**WORK TO COMPLETE:**
Produce an exact transcription of the listing below, omitting the pictures.

Dataset rows
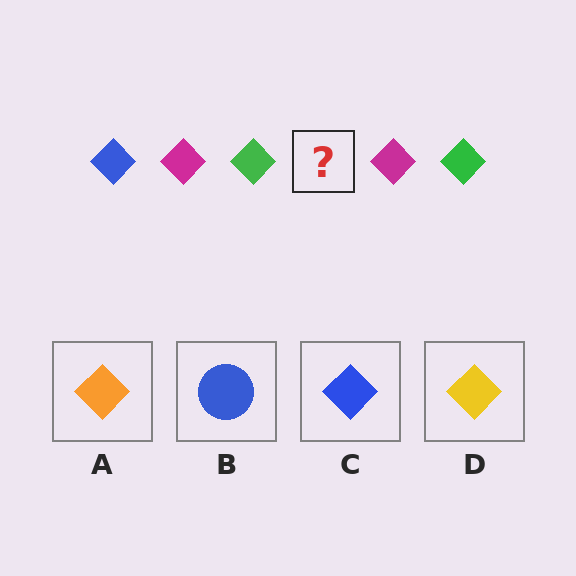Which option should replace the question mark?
Option C.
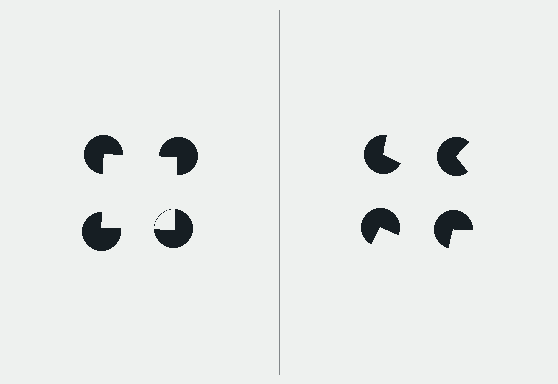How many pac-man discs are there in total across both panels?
8 — 4 on each side.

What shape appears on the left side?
An illusory square.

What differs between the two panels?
The pac-man discs are positioned identically on both sides; only the wedge orientations differ. On the left they align to a square; on the right they are misaligned.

**REPLY:**
Which option should replace the question mark?
Option C.
How many pac-man discs are there in total across both panels?
8 — 4 on each side.

What shape appears on the left side?
An illusory square.

What differs between the two panels?
The pac-man discs are positioned identically on both sides; only the wedge orientations differ. On the left they align to a square; on the right they are misaligned.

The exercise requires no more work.